>> START RECORDS FOR THE TASK
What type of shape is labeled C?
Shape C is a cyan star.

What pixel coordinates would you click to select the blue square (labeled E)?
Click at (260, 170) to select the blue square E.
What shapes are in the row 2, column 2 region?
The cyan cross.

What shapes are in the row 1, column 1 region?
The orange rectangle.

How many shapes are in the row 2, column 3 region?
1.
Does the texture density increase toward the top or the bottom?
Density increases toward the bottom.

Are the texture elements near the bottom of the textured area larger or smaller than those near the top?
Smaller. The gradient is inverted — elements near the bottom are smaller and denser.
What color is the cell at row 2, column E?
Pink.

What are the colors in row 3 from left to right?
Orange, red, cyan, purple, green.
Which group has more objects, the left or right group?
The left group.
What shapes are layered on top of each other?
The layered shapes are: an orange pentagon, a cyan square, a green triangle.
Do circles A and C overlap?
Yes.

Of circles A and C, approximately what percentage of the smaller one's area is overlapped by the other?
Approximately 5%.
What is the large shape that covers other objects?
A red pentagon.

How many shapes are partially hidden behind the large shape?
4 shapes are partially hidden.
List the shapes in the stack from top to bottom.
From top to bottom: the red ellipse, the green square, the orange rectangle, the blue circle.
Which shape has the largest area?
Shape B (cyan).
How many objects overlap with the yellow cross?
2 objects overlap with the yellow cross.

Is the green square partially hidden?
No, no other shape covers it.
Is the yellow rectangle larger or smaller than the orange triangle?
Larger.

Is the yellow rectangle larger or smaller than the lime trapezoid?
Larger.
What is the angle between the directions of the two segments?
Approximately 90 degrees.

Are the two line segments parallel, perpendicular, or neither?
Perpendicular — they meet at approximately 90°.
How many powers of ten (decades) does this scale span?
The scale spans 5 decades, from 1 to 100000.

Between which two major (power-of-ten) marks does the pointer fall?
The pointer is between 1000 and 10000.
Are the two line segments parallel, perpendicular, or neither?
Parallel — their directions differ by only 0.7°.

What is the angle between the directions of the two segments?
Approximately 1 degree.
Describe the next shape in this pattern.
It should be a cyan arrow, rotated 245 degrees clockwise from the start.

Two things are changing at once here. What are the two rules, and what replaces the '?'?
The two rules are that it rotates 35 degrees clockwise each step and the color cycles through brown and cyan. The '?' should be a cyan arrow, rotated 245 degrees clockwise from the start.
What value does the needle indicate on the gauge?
>> END RECORDS FOR THE TASK
_TASK BRIEF_
Please reproduce the entire listing, exactly as shown.

_FINISHED TASK_
What type of shape is labeled C?
Shape C is a cyan star.

What pixel coordinates would you click to select the blue square (labeled E)?
Click at (260, 170) to select the blue square E.
What shapes are in the row 2, column 2 region?
The cyan cross.

What shapes are in the row 1, column 1 region?
The orange rectangle.

How many shapes are in the row 2, column 3 region?
1.
Does the texture density increase toward the top or the bottom?
Density increases toward the bottom.

Are the texture elements near the bottom of the textured area larger or smaller than those near the top?
Smaller. The gradient is inverted — elements near the bottom are smaller and denser.
What color is the cell at row 2, column E?
Pink.

What are the colors in row 3 from left to right?
Orange, red, cyan, purple, green.
Which group has more objects, the left or right group?
The left group.
What shapes are layered on top of each other?
The layered shapes are: an orange pentagon, a cyan square, a green triangle.
Do circles A and C overlap?
Yes.

Of circles A and C, approximately what percentage of the smaller one's area is overlapped by the other?
Approximately 5%.
What is the large shape that covers other objects?
A red pentagon.

How many shapes are partially hidden behind the large shape?
4 shapes are partially hidden.
List the shapes in the stack from top to bottom.
From top to bottom: the red ellipse, the green square, the orange rectangle, the blue circle.
Which shape has the largest area?
Shape B (cyan).
How many objects overlap with the yellow cross?
2 objects overlap with the yellow cross.

Is the green square partially hidden?
No, no other shape covers it.
Is the yellow rectangle larger or smaller than the orange triangle?
Larger.

Is the yellow rectangle larger or smaller than the lime trapezoid?
Larger.
What is the angle between the directions of the two segments?
Approximately 90 degrees.

Are the two line segments parallel, perpendicular, or neither?
Perpendicular — they meet at approximately 90°.
How many powers of ten (decades) does this scale span?
The scale spans 5 decades, from 1 to 100000.

Between which two major (power-of-ten) marks does the pointer fall?
The pointer is between 1000 and 10000.
Are the two line segments parallel, perpendicular, or neither?
Parallel — their directions differ by only 0.7°.

What is the angle between the directions of the two segments?
Approximately 1 degree.
Describe the next shape in this pattern.
It should be a cyan arrow, rotated 245 degrees clockwise from the start.

Two things are changing at once here. What are the two rules, and what replaces the '?'?
The two rules are that it rotates 35 degrees clockwise each step and the color cycles through brown and cyan. The '?' should be a cyan arrow, rotated 245 degrees clockwise from the start.
What value does the needle indicate on the gauge?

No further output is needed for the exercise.